■ DATA IN THIS EXERCISE:
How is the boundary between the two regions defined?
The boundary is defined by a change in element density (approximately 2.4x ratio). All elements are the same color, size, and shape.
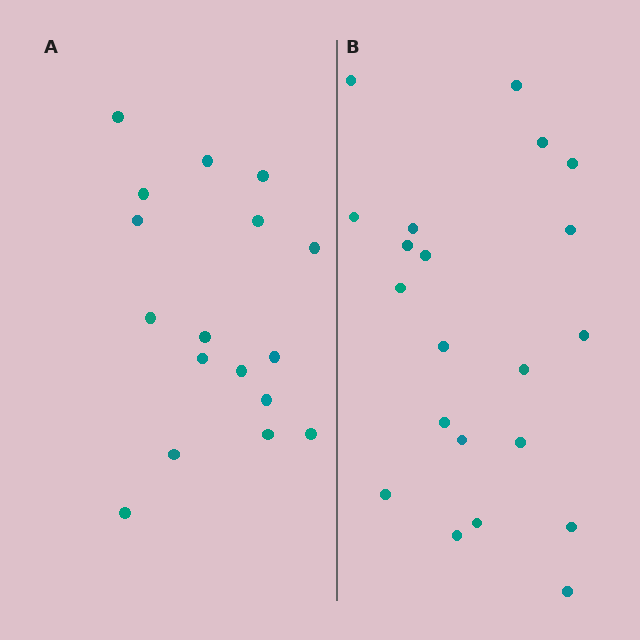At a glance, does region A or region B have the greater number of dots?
Region B (the right region) has more dots.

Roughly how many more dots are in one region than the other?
Region B has about 4 more dots than region A.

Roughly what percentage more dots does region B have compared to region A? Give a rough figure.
About 25% more.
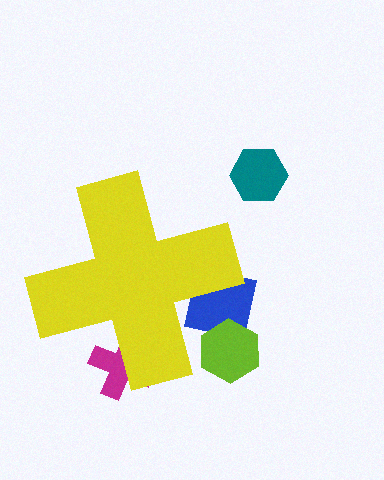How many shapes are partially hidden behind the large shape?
2 shapes are partially hidden.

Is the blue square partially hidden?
Yes, the blue square is partially hidden behind the yellow cross.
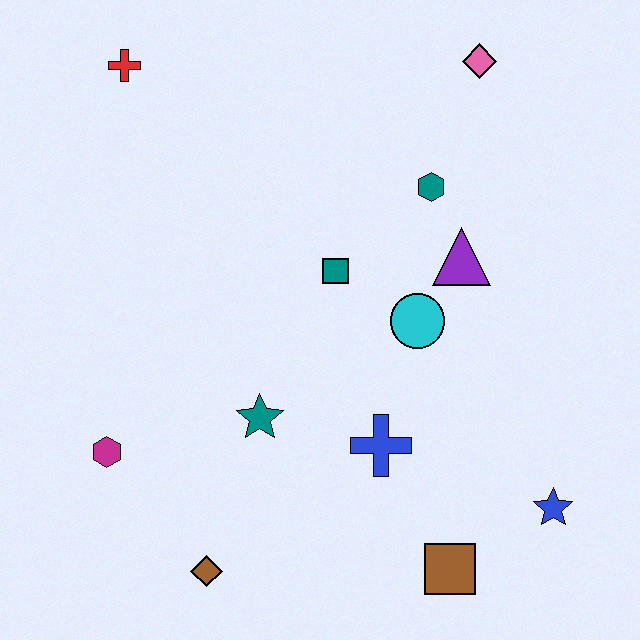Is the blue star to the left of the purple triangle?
No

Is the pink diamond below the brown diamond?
No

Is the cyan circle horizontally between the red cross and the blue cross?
No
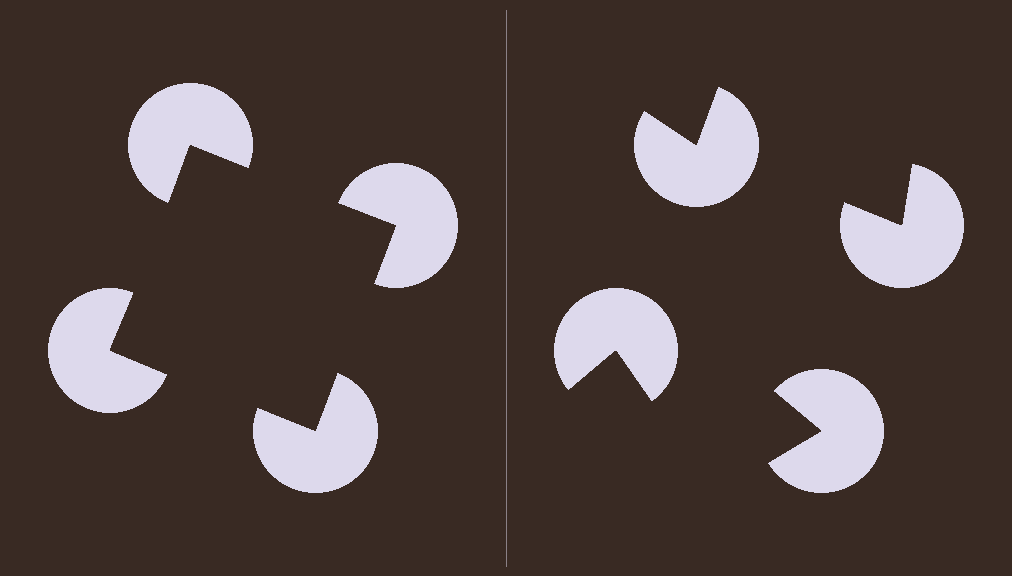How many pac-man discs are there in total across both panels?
8 — 4 on each side.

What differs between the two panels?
The pac-man discs are positioned identically on both sides; only the wedge orientations differ. On the left they align to a square; on the right they are misaligned.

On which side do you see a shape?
An illusory square appears on the left side. On the right side the wedge cuts are rotated, so no coherent shape forms.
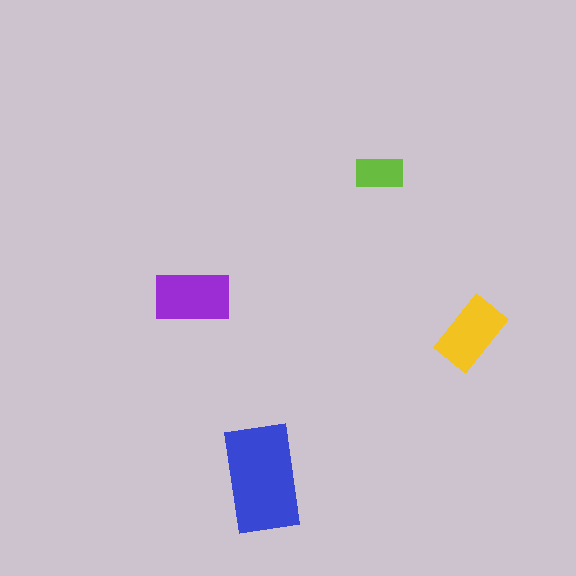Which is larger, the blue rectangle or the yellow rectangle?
The blue one.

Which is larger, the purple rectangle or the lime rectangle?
The purple one.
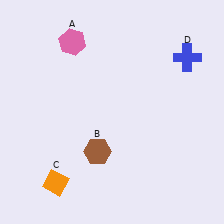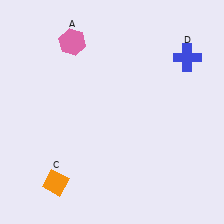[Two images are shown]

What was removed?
The brown hexagon (B) was removed in Image 2.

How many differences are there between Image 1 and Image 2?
There is 1 difference between the two images.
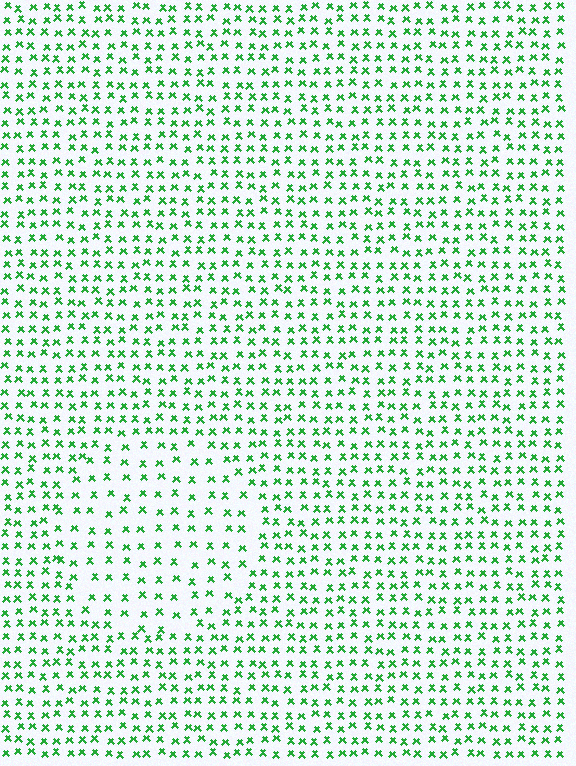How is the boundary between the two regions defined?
The boundary is defined by a change in element density (approximately 1.7x ratio). All elements are the same color, size, and shape.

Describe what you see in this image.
The image contains small green elements arranged at two different densities. A circle-shaped region is visible where the elements are less densely packed than the surrounding area.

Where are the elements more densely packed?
The elements are more densely packed outside the circle boundary.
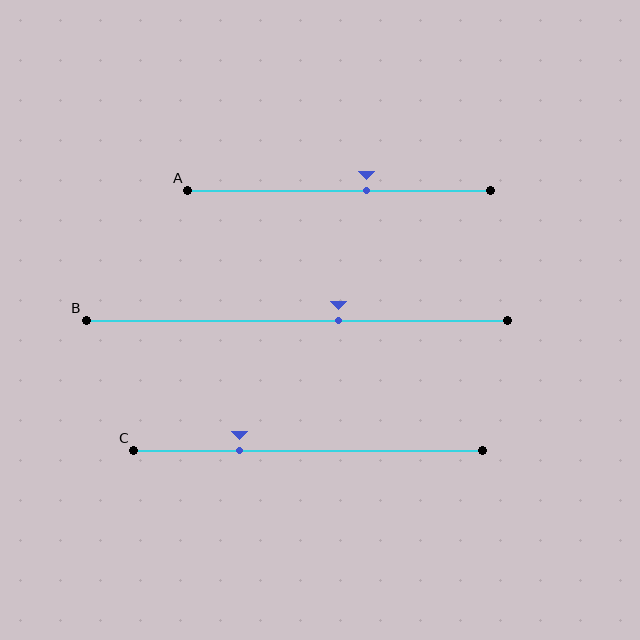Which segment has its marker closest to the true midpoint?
Segment A has its marker closest to the true midpoint.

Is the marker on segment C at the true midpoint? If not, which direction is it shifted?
No, the marker on segment C is shifted to the left by about 20% of the segment length.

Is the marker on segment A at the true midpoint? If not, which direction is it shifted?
No, the marker on segment A is shifted to the right by about 9% of the segment length.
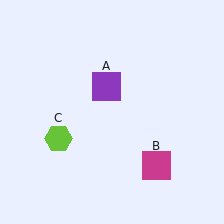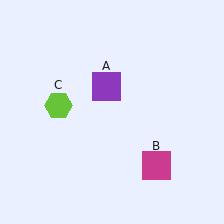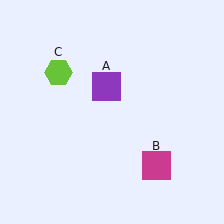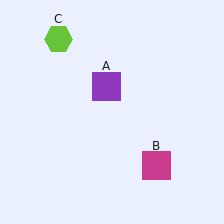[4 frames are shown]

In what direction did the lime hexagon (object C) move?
The lime hexagon (object C) moved up.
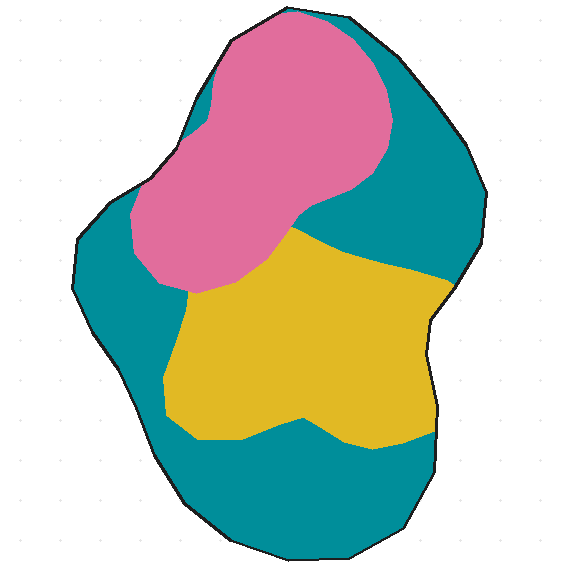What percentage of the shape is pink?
Pink takes up about one quarter (1/4) of the shape.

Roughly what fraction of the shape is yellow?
Yellow covers roughly 30% of the shape.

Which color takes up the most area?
Teal, at roughly 40%.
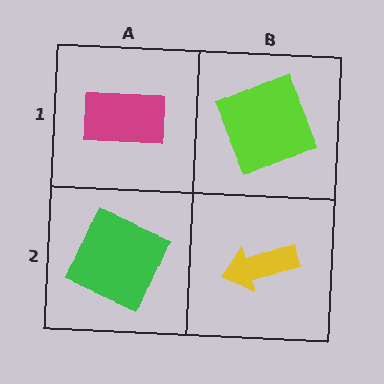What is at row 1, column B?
A lime square.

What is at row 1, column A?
A magenta rectangle.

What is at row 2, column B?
A yellow arrow.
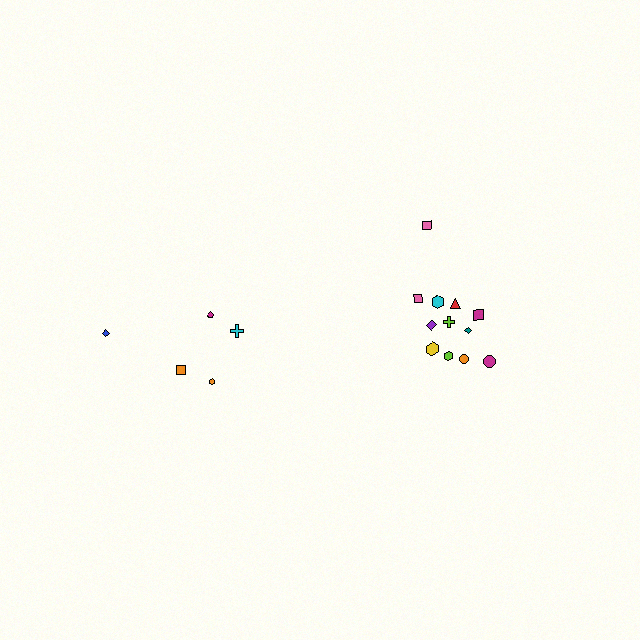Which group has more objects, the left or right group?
The right group.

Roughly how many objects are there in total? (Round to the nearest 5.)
Roughly 15 objects in total.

■ GOAL OF THE EXERCISE: Pictures are to be left out; all else in the entries above is to be quoted exactly.

■ FINISHED EXERCISE:
How is the boundary between the two regions defined?
The boundary is defined by a change in element density (approximately 2.4x ratio). All elements are the same color, size, and shape.
At a glance, does region A or region B have the greater number of dots?
Region B (the right region) has more dots.

Roughly how many more dots are in one region than the other?
Region B has about 4 more dots than region A.

Roughly what percentage more dots does region B have compared to region A? Give a rough figure.
About 25% more.
How many shapes are partially hidden behind the large shape?
2 shapes are partially hidden.

Is the blue square partially hidden?
Yes, the blue square is partially hidden behind the yellow cross.
Is the blue star to the left of the purple triangle?
No

Is the pink diamond below the brown diamond?
No

Is the cyan circle horizontally between the red cross and the blue cross?
No
How many pac-man discs are there in total across both panels?
8 — 4 on each side.

What differs between the two panels?
The pac-man discs are positioned identically on both sides; only the wedge orientations differ. On the left they align to a square; on the right they are misaligned.

On which side do you see a shape?
An illusory square appears on the left side. On the right side the wedge cuts are rotated, so no coherent shape forms.
Which is larger, the blue rectangle or the yellow rectangle?
The blue one.

Which is larger, the purple rectangle or the lime rectangle?
The purple one.
[Two images are shown]

What was removed?
The brown hexagon (B) was removed in Image 2.

How many differences are there between Image 1 and Image 2?
There is 1 difference between the two images.
How is the boundary between the two regions defined?
The boundary is defined by a change in element density (approximately 1.7x ratio). All elements are the same color, size, and shape.

Describe what you see in this image.
The image contains small green elements arranged at two different densities. A circle-shaped region is visible where the elements are less densely packed than the surrounding area.

Where are the elements more densely packed?
The elements are more densely packed outside the circle boundary.
Which segment has its marker closest to the true midpoint?
Segment A has its marker closest to the true midpoint.

Is the marker on segment C at the true midpoint? If not, which direction is it shifted?
No, the marker on segment C is shifted to the left by about 20% of the segment length.

Is the marker on segment A at the true midpoint? If not, which direction is it shifted?
No, the marker on segment A is shifted to the right by about 9% of the segment length.
[4 frames are shown]

In what direction did the lime hexagon (object C) move?
The lime hexagon (object C) moved up.
What percentage of the shape is pink?
Pink takes up about one quarter (1/4) of the shape.

Roughly what fraction of the shape is yellow?
Yellow covers roughly 30% of the shape.

Which color takes up the most area?
Teal, at roughly 40%.
What is at row 1, column B?
A lime square.

What is at row 1, column A?
A magenta rectangle.

What is at row 2, column B?
A yellow arrow.
Which group has more objects, the left or right group?
The right group.

Roughly how many objects are there in total? (Round to the nearest 5.)
Roughly 15 objects in total.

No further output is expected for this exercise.